(WHAT THIS TASK INVOLVES) Please format the data below as a numbered list, from its first line through the line containing "[359,48,500,216]", with both ends included and blank lines omitted. Leave the pictures out of the list.

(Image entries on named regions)

↓↓↓

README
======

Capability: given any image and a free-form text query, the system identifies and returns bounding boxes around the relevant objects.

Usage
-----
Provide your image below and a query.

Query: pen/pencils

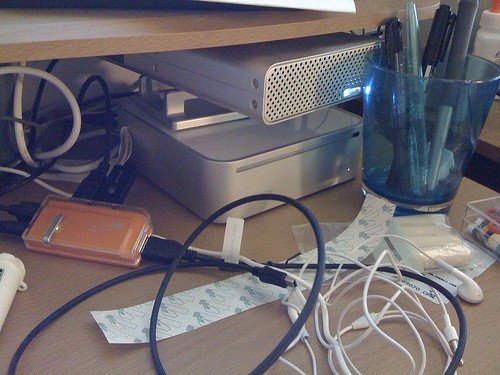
[406,1,427,196]
[386,17,411,197]
[419,3,457,106]
[424,1,480,196]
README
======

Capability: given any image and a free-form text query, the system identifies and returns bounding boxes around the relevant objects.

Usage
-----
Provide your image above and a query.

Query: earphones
[286,289,313,341]
[433,258,483,304]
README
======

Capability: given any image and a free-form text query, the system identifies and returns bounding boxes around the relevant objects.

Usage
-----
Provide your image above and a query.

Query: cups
[359,48,500,216]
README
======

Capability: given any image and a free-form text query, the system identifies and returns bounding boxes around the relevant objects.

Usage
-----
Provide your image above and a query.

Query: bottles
[473,0,500,66]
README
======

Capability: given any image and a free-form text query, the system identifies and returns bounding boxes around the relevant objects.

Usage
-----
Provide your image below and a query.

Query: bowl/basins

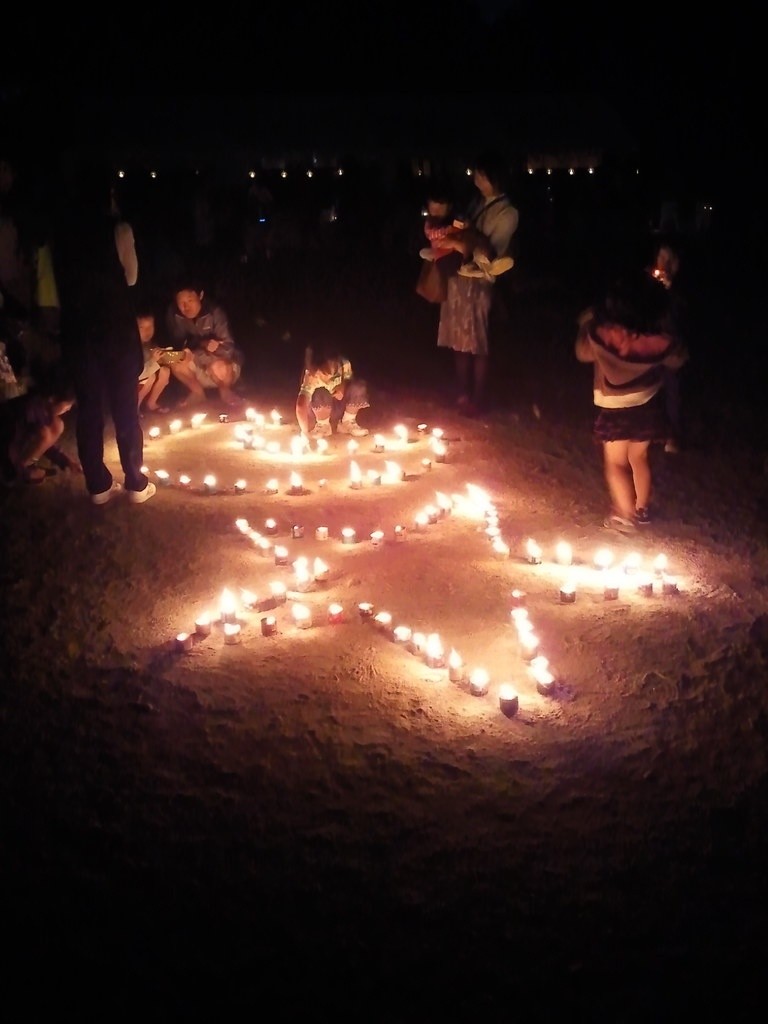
[151,348,185,365]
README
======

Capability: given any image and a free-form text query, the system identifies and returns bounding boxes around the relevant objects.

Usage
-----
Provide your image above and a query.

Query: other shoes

↑↑↑

(TASK OUTPUT)
1. README
2. ======
3. Capability: given any image and a free-form text query, the system identifies and returns bounding boxes around the relevant objects.
4. Usage
5. -----
6. Provide your image below and a query.
7. Query: pen/pencils
8. [406,1,427,196]
9. [386,17,411,197]
10. [419,3,457,106]
11. [424,1,480,196]
12. README
13. ======
14. Capability: given any image and a free-form text query, the system identifies and returns bounding boxes around the relevant objects.
15. Usage
16. -----
17. Provide your image above and a query.
18. Query: earphones
19. [286,289,313,341]
20. [433,258,483,304]
21. README
22. ======
23. Capability: given any image and a free-form text query, the system identifies and returns bounding boxes around the relevant objects.
24. Usage
25. -----
26. Provide your image above and a query.
27. Query: cups
28. [359,48,500,216]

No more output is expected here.